[BEGIN Working data]
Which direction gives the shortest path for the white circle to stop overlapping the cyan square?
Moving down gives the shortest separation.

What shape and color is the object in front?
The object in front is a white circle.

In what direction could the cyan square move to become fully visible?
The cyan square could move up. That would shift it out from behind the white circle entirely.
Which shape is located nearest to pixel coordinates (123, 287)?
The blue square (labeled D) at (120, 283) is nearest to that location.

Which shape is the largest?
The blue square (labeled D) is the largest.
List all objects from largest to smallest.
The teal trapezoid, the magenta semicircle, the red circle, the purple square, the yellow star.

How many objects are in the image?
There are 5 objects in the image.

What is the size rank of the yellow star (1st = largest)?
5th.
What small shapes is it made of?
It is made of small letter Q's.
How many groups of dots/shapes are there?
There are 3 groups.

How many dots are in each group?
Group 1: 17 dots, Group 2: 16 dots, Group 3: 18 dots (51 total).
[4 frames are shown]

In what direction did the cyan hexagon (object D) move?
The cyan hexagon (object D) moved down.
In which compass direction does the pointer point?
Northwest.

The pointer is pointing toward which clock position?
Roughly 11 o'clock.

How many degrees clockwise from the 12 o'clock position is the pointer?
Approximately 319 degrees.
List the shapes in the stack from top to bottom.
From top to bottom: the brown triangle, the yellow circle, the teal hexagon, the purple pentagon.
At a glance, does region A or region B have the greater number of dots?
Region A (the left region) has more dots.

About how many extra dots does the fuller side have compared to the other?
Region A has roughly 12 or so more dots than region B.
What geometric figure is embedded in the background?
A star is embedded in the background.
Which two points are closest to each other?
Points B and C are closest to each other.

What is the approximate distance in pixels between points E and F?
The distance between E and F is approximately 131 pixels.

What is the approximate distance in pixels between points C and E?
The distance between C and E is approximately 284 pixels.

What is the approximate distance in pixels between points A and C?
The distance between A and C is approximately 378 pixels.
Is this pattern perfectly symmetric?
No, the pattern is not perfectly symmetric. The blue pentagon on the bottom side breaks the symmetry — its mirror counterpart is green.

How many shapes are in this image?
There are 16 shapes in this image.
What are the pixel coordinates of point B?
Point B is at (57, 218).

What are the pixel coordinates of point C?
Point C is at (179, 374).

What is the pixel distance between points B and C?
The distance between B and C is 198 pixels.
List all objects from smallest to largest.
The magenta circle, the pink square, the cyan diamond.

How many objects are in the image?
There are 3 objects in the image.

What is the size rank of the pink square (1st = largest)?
[END Working data]
◆ Short problem ◆
Reproduce the material precisely, including every line.

◆ Correct result ◆
Which direction gives the shortest path for the white circle to stop overlapping the cyan square?
Moving down gives the shortest separation.

What shape and color is the object in front?
The object in front is a white circle.

In what direction could the cyan square move to become fully visible?
The cyan square could move up. That would shift it out from behind the white circle entirely.
Which shape is located nearest to pixel coordinates (123, 287)?
The blue square (labeled D) at (120, 283) is nearest to that location.

Which shape is the largest?
The blue square (labeled D) is the largest.
List all objects from largest to smallest.
The teal trapezoid, the magenta semicircle, the red circle, the purple square, the yellow star.

How many objects are in the image?
There are 5 objects in the image.

What is the size rank of the yellow star (1st = largest)?
5th.
What small shapes is it made of?
It is made of small letter Q's.
How many groups of dots/shapes are there?
There are 3 groups.

How many dots are in each group?
Group 1: 17 dots, Group 2: 16 dots, Group 3: 18 dots (51 total).
[4 frames are shown]

In what direction did the cyan hexagon (object D) move?
The cyan hexagon (object D) moved down.
In which compass direction does the pointer point?
Northwest.

The pointer is pointing toward which clock position?
Roughly 11 o'clock.

How many degrees clockwise from the 12 o'clock position is the pointer?
Approximately 319 degrees.
List the shapes in the stack from top to bottom.
From top to bottom: the brown triangle, the yellow circle, the teal hexagon, the purple pentagon.
At a glance, does region A or region B have the greater number of dots?
Region A (the left region) has more dots.

About how many extra dots does the fuller side have compared to the other?
Region A has roughly 12 or so more dots than region B.
What geometric figure is embedded in the background?
A star is embedded in the background.
Which two points are closest to each other?
Points B and C are closest to each other.

What is the approximate distance in pixels between points E and F?
The distance between E and F is approximately 131 pixels.

What is the approximate distance in pixels between points C and E?
The distance between C and E is approximately 284 pixels.

What is the approximate distance in pixels between points A and C?
The distance between A and C is approximately 378 pixels.
Is this pattern perfectly symmetric?
No, the pattern is not perfectly symmetric. The blue pentagon on the bottom side breaks the symmetry — its mirror counterpart is green.

How many shapes are in this image?
There are 16 shapes in this image.
What are the pixel coordinates of point B?
Point B is at (57, 218).

What are the pixel coordinates of point C?
Point C is at (179, 374).

What is the pixel distance between points B and C?
The distance between B and C is 198 pixels.
List all objects from smallest to largest.
The magenta circle, the pink square, the cyan diamond.

How many objects are in the image?
There are 3 objects in the image.

What is the size rank of the pink square (1st = largest)?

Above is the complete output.